(begin)

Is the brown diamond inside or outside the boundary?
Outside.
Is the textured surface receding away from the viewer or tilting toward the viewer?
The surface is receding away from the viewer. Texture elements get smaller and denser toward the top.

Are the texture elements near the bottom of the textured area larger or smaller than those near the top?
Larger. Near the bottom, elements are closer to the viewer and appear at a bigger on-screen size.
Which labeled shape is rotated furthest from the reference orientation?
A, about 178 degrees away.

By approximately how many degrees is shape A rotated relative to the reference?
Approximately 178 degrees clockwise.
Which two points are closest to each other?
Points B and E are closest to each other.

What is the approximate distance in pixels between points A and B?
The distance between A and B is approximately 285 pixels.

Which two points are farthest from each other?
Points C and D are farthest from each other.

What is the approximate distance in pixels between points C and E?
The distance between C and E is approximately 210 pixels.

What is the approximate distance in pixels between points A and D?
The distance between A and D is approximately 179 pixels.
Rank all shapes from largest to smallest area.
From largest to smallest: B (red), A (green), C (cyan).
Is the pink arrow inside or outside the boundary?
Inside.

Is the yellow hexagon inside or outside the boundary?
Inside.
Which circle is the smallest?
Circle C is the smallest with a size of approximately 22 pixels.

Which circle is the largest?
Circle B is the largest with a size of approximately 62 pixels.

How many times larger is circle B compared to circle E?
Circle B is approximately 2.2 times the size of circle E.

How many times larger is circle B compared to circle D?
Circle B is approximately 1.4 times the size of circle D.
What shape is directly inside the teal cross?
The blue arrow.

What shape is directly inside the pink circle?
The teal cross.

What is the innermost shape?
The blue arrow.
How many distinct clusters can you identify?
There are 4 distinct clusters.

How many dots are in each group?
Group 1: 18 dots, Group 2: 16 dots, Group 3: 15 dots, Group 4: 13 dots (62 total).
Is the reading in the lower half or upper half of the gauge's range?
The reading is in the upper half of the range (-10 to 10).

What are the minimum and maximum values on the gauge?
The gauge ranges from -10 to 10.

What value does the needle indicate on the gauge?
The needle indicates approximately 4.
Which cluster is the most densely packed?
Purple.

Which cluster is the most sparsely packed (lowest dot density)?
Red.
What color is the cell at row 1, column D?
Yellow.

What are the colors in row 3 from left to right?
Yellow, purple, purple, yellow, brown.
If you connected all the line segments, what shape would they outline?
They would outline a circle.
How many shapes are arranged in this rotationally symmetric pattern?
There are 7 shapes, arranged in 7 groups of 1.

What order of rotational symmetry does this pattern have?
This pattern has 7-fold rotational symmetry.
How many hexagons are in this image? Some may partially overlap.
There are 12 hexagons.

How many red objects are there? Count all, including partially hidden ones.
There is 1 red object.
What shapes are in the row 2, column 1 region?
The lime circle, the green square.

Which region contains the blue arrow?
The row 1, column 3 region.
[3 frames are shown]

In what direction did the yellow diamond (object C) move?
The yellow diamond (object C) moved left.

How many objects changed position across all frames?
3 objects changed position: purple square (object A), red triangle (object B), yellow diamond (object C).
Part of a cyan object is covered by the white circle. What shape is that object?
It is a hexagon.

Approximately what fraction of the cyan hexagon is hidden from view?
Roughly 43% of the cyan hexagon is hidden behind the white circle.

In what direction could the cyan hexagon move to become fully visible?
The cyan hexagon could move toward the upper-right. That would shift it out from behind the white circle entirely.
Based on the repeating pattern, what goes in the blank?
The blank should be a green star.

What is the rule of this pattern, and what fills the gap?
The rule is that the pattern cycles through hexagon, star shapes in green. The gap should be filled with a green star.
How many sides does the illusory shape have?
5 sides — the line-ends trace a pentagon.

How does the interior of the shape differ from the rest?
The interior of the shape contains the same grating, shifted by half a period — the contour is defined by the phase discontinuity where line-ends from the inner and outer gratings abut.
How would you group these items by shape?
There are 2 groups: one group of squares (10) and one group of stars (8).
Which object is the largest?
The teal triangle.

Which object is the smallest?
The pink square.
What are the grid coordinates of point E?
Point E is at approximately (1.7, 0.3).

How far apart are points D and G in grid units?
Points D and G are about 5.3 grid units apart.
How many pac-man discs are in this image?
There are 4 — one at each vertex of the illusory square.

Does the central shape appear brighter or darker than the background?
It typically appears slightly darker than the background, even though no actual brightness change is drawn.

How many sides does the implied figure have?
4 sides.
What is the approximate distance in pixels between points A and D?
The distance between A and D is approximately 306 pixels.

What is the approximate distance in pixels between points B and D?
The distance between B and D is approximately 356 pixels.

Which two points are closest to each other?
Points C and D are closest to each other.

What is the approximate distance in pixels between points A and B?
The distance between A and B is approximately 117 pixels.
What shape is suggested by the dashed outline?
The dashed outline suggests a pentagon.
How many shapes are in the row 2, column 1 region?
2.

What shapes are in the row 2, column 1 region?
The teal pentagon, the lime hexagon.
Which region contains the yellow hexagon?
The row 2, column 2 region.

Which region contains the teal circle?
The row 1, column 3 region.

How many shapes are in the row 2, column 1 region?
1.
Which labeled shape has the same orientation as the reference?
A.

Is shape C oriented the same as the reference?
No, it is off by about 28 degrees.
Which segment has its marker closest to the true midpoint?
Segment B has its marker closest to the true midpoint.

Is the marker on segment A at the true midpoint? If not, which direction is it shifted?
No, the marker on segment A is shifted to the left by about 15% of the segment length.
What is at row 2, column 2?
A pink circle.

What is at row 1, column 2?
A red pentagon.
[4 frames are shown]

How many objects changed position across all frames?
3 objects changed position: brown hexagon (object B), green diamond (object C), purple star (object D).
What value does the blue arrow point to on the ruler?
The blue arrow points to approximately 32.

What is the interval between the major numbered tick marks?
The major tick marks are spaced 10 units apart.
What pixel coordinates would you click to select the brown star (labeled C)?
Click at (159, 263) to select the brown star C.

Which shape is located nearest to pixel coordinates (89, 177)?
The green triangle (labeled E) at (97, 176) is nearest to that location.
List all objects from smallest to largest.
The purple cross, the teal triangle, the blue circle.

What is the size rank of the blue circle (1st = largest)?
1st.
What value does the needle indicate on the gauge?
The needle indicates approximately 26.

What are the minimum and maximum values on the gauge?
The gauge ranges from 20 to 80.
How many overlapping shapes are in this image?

(end)

#### Stated exercise
Reproduce every line of the material above exactly.

#### Task output
Is the brown diamond inside or outside the boundary?
Outside.
Is the textured surface receding away from the viewer or tilting toward the viewer?
The surface is receding away from the viewer. Texture elements get smaller and denser toward the top.

Are the texture elements near the bottom of the textured area larger or smaller than those near the top?
Larger. Near the bottom, elements are closer to the viewer and appear at a bigger on-screen size.
Which labeled shape is rotated furthest from the reference orientation?
A, about 178 degrees away.

By approximately how many degrees is shape A rotated relative to the reference?
Approximately 178 degrees clockwise.
Which two points are closest to each other?
Points B and E are closest to each other.

What is the approximate distance in pixels between points A and B?
The distance between A and B is approximately 285 pixels.

Which two points are farthest from each other?
Points C and D are farthest from each other.

What is the approximate distance in pixels between points C and E?
The distance between C and E is approximately 210 pixels.

What is the approximate distance in pixels between points A and D?
The distance between A and D is approximately 179 pixels.
Rank all shapes from largest to smallest area.
From largest to smallest: B (red), A (green), C (cyan).
Is the pink arrow inside or outside the boundary?
Inside.

Is the yellow hexagon inside or outside the boundary?
Inside.
Which circle is the smallest?
Circle C is the smallest with a size of approximately 22 pixels.

Which circle is the largest?
Circle B is the largest with a size of approximately 62 pixels.

How many times larger is circle B compared to circle E?
Circle B is approximately 2.2 times the size of circle E.

How many times larger is circle B compared to circle D?
Circle B is approximately 1.4 times the size of circle D.
What shape is directly inside the teal cross?
The blue arrow.

What shape is directly inside the pink circle?
The teal cross.

What is the innermost shape?
The blue arrow.
How many distinct clusters can you identify?
There are 4 distinct clusters.

How many dots are in each group?
Group 1: 18 dots, Group 2: 16 dots, Group 3: 15 dots, Group 4: 13 dots (62 total).
Is the reading in the lower half or upper half of the gauge's range?
The reading is in the upper half of the range (-10 to 10).

What are the minimum and maximum values on the gauge?
The gauge ranges from -10 to 10.

What value does the needle indicate on the gauge?
The needle indicates approximately 4.
Which cluster is the most densely packed?
Purple.

Which cluster is the most sparsely packed (lowest dot density)?
Red.
What color is the cell at row 1, column D?
Yellow.

What are the colors in row 3 from left to right?
Yellow, purple, purple, yellow, brown.
If you connected all the line segments, what shape would they outline?
They would outline a circle.
How many shapes are arranged in this rotationally symmetric pattern?
There are 7 shapes, arranged in 7 groups of 1.

What order of rotational symmetry does this pattern have?
This pattern has 7-fold rotational symmetry.
How many hexagons are in this image? Some may partially overlap.
There are 12 hexagons.

How many red objects are there? Count all, including partially hidden ones.
There is 1 red object.
What shapes are in the row 2, column 1 region?
The lime circle, the green square.

Which region contains the blue arrow?
The row 1, column 3 region.
[3 frames are shown]

In what direction did the yellow diamond (object C) move?
The yellow diamond (object C) moved left.

How many objects changed position across all frames?
3 objects changed position: purple square (object A), red triangle (object B), yellow diamond (object C).
Part of a cyan object is covered by the white circle. What shape is that object?
It is a hexagon.

Approximately what fraction of the cyan hexagon is hidden from view?
Roughly 43% of the cyan hexagon is hidden behind the white circle.

In what direction could the cyan hexagon move to become fully visible?
The cyan hexagon could move toward the upper-right. That would shift it out from behind the white circle entirely.
Based on the repeating pattern, what goes in the blank?
The blank should be a green star.

What is the rule of this pattern, and what fills the gap?
The rule is that the pattern cycles through hexagon, star shapes in green. The gap should be filled with a green star.
How many sides does the illusory shape have?
5 sides — the line-ends trace a pentagon.

How does the interior of the shape differ from the rest?
The interior of the shape contains the same grating, shifted by half a period — the contour is defined by the phase discontinuity where line-ends from the inner and outer gratings abut.
How would you group these items by shape?
There are 2 groups: one group of squares (10) and one group of stars (8).
Which object is the largest?
The teal triangle.

Which object is the smallest?
The pink square.
What are the grid coordinates of point E?
Point E is at approximately (1.7, 0.3).

How far apart are points D and G in grid units?
Points D and G are about 5.3 grid units apart.
How many pac-man discs are in this image?
There are 4 — one at each vertex of the illusory square.

Does the central shape appear brighter or darker than the background?
It typically appears slightly darker than the background, even though no actual brightness change is drawn.

How many sides does the implied figure have?
4 sides.
What is the approximate distance in pixels between points A and D?
The distance between A and D is approximately 306 pixels.

What is the approximate distance in pixels between points B and D?
The distance between B and D is approximately 356 pixels.

Which two points are closest to each other?
Points C and D are closest to each other.

What is the approximate distance in pixels between points A and B?
The distance between A and B is approximately 117 pixels.
What shape is suggested by the dashed outline?
The dashed outline suggests a pentagon.
How many shapes are in the row 2, column 1 region?
2.

What shapes are in the row 2, column 1 region?
The teal pentagon, the lime hexagon.
Which region contains the yellow hexagon?
The row 2, column 2 region.

Which region contains the teal circle?
The row 1, column 3 region.

How many shapes are in the row 2, column 1 region?
1.
Which labeled shape has the same orientation as the reference?
A.

Is shape C oriented the same as the reference?
No, it is off by about 28 degrees.
Which segment has its marker closest to the true midpoint?
Segment B has its marker closest to the true midpoint.

Is the marker on segment A at the true midpoint? If not, which direction is it shifted?
No, the marker on segment A is shifted to the left by about 15% of the segment length.
What is at row 2, column 2?
A pink circle.

What is at row 1, column 2?
A red pentagon.
[4 frames are shown]

How many objects changed position across all frames?
3 objects changed position: brown hexagon (object B), green diamond (object C), purple star (object D).
What value does the blue arrow point to on the ruler?
The blue arrow points to approximately 32.

What is the interval between the major numbered tick marks?
The major tick marks are spaced 10 units apart.
What pixel coordinates would you click to select the brown star (labeled C)?
Click at (159, 263) to select the brown star C.

Which shape is located nearest to pixel coordinates (89, 177)?
The green triangle (labeled E) at (97, 176) is nearest to that location.
List all objects from smallest to largest.
The purple cross, the teal triangle, the blue circle.

What is the size rank of the blue circle (1st = largest)?
1st.
What value does the needle indicate on the gauge?
The needle indicates approximately 26.

What are the minimum and maximum values on the gauge?
The gauge ranges from 20 to 80.
How many overlapping shapes are in this image?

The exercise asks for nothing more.